EXERCISE. Would you copy only the lines below, beginning with the one that contains "What are the coordinates" and running through the last entry line?

════════════════════

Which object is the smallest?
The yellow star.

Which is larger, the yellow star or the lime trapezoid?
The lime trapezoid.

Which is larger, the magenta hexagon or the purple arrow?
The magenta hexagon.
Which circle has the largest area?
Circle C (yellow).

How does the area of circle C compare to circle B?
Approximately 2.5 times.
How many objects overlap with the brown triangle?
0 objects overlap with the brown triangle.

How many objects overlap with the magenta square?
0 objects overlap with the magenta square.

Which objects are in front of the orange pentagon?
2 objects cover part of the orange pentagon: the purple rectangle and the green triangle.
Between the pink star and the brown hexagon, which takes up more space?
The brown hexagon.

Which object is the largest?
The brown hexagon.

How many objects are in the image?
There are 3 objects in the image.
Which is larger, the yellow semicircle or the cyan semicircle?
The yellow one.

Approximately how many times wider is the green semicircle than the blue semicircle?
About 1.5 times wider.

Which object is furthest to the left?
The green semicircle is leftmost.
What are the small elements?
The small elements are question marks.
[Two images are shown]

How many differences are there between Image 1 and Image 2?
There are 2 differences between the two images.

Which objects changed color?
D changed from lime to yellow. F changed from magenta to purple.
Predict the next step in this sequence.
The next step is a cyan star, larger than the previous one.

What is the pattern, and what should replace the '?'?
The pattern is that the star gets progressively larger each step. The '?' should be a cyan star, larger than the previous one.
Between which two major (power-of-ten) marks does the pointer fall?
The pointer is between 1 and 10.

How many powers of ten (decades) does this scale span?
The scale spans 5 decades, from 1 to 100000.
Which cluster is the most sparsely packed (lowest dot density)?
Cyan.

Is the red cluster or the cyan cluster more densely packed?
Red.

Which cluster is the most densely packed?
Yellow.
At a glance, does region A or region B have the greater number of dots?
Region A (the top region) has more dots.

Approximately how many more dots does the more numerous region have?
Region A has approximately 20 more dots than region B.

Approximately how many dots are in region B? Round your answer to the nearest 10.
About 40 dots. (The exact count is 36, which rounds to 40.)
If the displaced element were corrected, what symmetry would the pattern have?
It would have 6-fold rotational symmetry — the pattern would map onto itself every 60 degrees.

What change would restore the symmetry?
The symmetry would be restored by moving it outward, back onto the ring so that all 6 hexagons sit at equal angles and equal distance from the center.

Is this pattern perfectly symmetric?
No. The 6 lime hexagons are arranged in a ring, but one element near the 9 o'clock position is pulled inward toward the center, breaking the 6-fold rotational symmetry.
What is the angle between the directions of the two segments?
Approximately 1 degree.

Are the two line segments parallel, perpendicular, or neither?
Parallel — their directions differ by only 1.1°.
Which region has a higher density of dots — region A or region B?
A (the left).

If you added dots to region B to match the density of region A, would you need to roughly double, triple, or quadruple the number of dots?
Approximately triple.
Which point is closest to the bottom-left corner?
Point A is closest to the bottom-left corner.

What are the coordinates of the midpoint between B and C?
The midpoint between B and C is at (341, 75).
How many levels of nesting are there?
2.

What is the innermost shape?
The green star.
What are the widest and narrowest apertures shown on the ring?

════════════════════

RESPONSE TO THIS TASK.
What are the coordinates of the midpoint between B and C?
The midpoint between B and C is at (341, 75).
How many levels of nesting are there?
2.

What is the innermost shape?
The green star.
What are the widest and narrowest apertures shown on the ring?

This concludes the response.